▶ [Written request]
Find the string "frames" in the entries and copy each line that has it.

▶ [Data provided]
· · · · · · ·

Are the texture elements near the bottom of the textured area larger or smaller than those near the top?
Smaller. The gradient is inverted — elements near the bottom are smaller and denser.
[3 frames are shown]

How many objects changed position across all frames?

· · · · · · ·

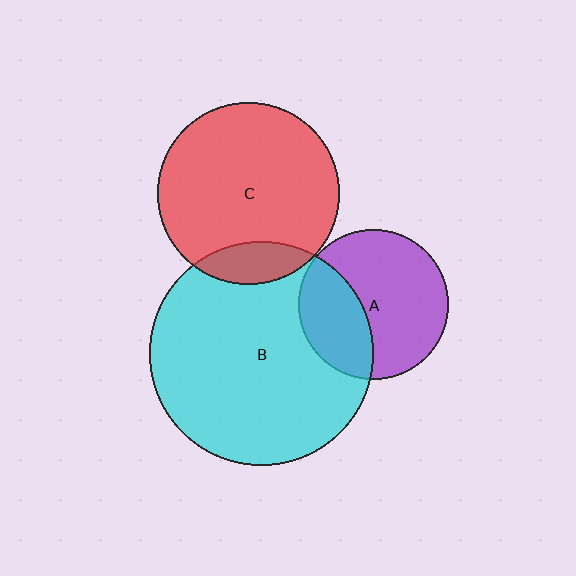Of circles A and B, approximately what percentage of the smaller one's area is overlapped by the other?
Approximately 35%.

· · · · · · ·

▶ [Result of this exercise]
[3 frames are shown]
How many objects changed position across all frames?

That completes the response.